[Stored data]

+--

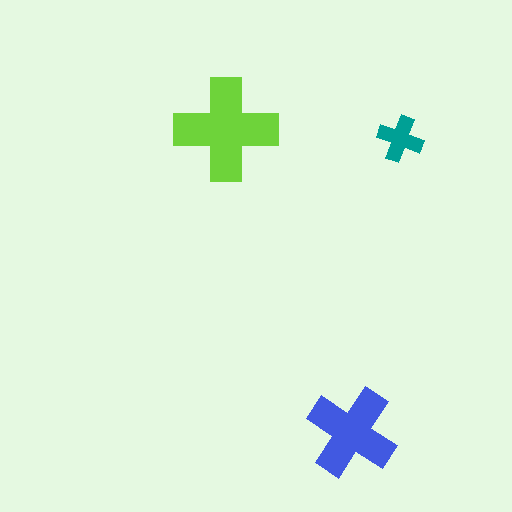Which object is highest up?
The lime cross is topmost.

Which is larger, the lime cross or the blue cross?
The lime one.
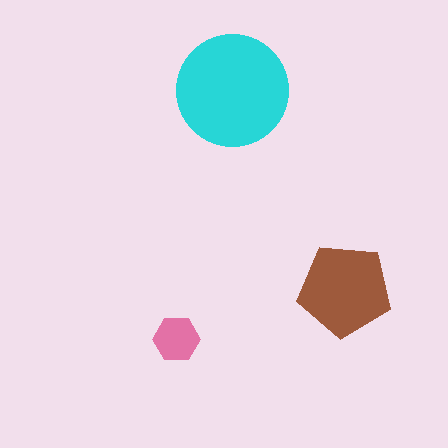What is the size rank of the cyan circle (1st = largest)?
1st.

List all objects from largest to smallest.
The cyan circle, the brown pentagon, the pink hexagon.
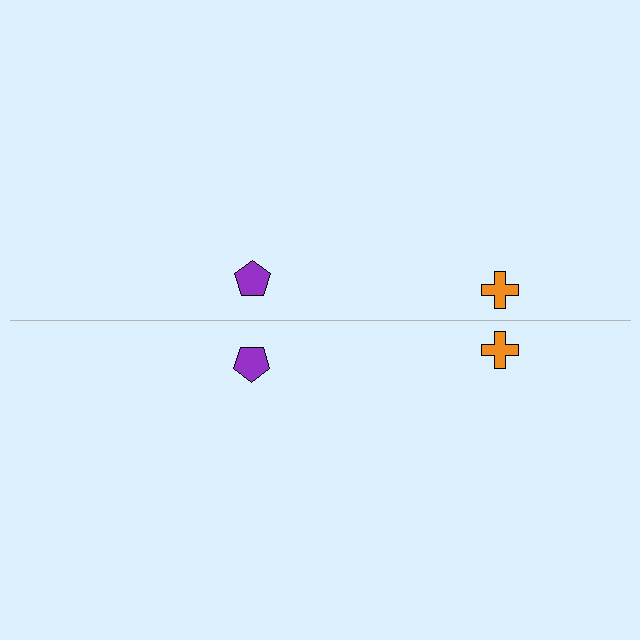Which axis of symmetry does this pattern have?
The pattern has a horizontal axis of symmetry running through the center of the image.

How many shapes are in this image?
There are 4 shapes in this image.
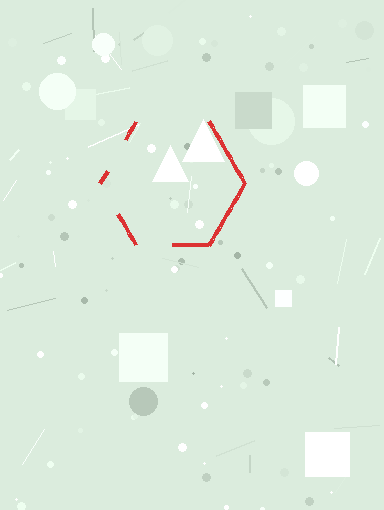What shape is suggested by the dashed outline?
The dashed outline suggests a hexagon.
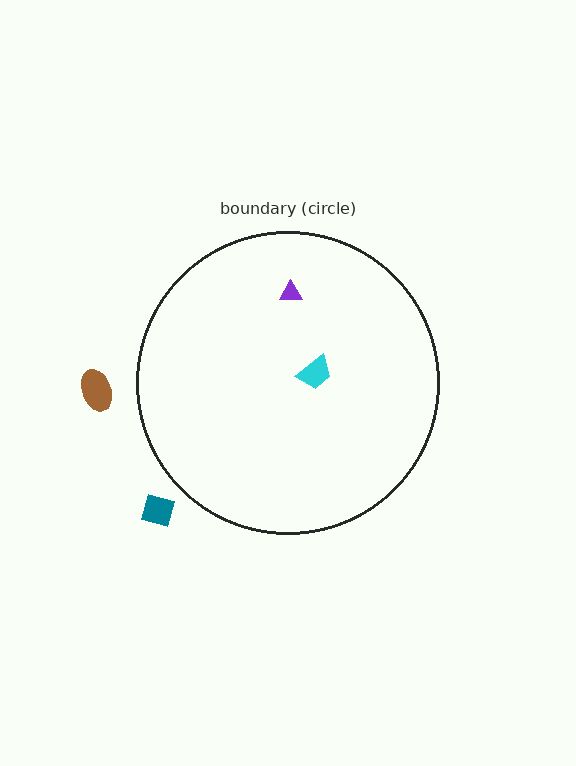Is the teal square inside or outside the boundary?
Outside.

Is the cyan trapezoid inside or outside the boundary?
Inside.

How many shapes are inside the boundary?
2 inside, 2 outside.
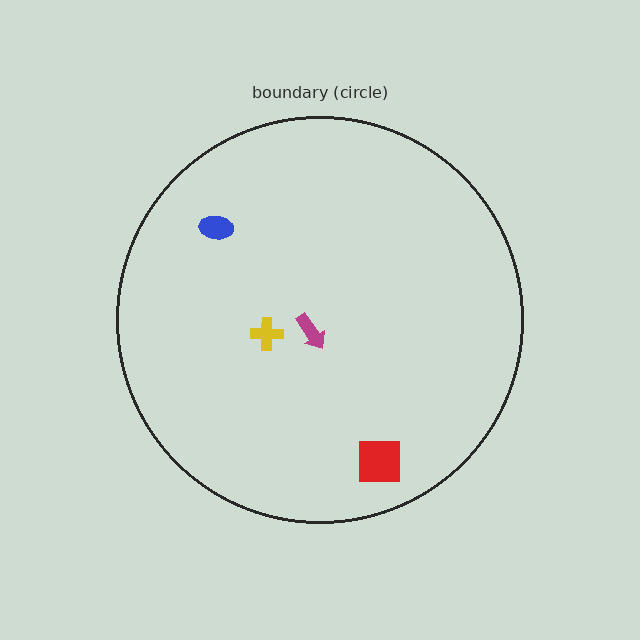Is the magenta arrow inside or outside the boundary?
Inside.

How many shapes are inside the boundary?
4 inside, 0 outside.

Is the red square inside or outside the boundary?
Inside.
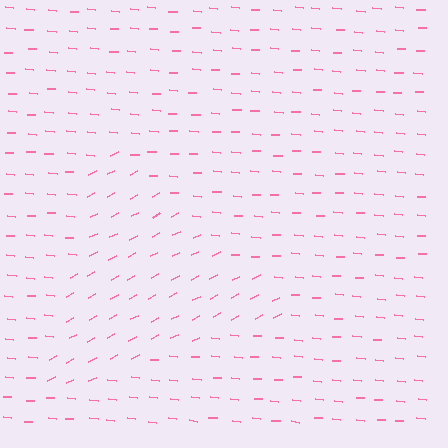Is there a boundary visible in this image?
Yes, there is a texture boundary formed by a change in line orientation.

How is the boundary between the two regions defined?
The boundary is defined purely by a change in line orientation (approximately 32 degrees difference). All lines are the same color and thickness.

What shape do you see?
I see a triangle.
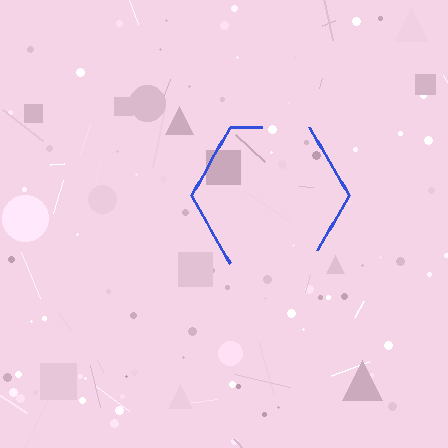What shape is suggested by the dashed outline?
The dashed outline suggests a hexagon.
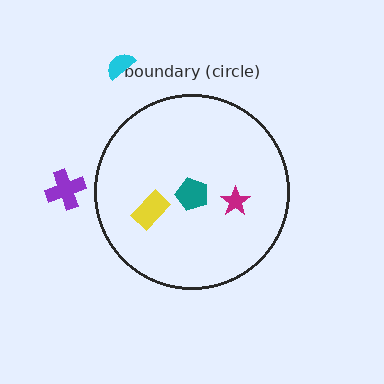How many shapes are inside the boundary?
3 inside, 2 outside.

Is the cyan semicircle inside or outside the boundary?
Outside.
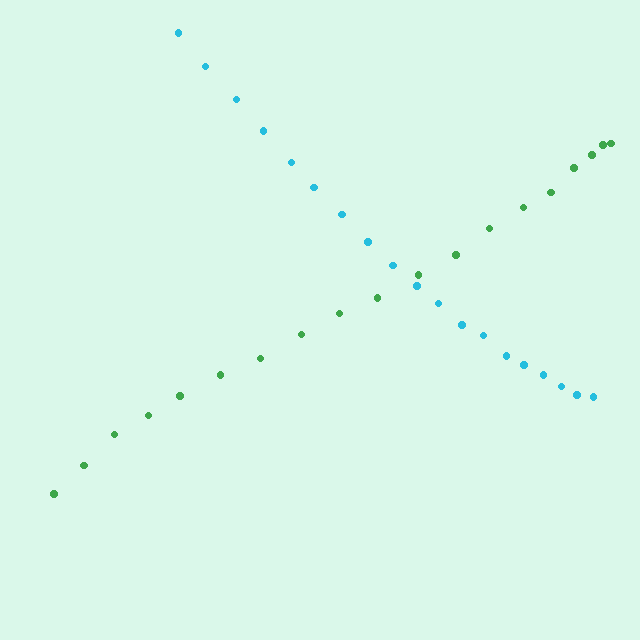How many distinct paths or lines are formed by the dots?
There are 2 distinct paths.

+--

- _WORK REQUIRED_
Your copy should hold every record word for word and none of the pictures.

- _SOLUTION TO THIS TASK_
Which object is highest up?
The lime cross is topmost.

Which is larger, the lime cross or the blue cross?
The lime one.
What is the size rank of the cyan circle (1st = largest)?
1st.

List all objects from largest to smallest.
The cyan circle, the brown pentagon, the pink hexagon.
Which axis of symmetry does this pattern have?
The pattern has a horizontal axis of symmetry running through the center of the image.

How many shapes are in this image?
There are 4 shapes in this image.
What shape is suggested by the dashed outline?
The dashed outline suggests a hexagon.
Is the teal square inside or outside the boundary?
Outside.

Is the cyan trapezoid inside or outside the boundary?
Inside.

How many shapes are inside the boundary?
2 inside, 2 outside.
Is the magenta arrow inside or outside the boundary?
Inside.

How many shapes are inside the boundary?
4 inside, 0 outside.

Is the red square inside or outside the boundary?
Inside.
Is there a boundary visible in this image?
Yes, there is a texture boundary formed by a change in line orientation.

How is the boundary between the two regions defined?
The boundary is defined purely by a change in line orientation (approximately 32 degrees difference). All lines are the same color and thickness.

What shape do you see?
I see a triangle.
What shape is suggested by the dashed outline?
The dashed outline suggests a hexagon.
How many shapes are inside the boundary?
3 inside, 2 outside.

Is the cyan semicircle inside or outside the boundary?
Outside.
How many distinct paths or lines are formed by the dots?
There are 2 distinct paths.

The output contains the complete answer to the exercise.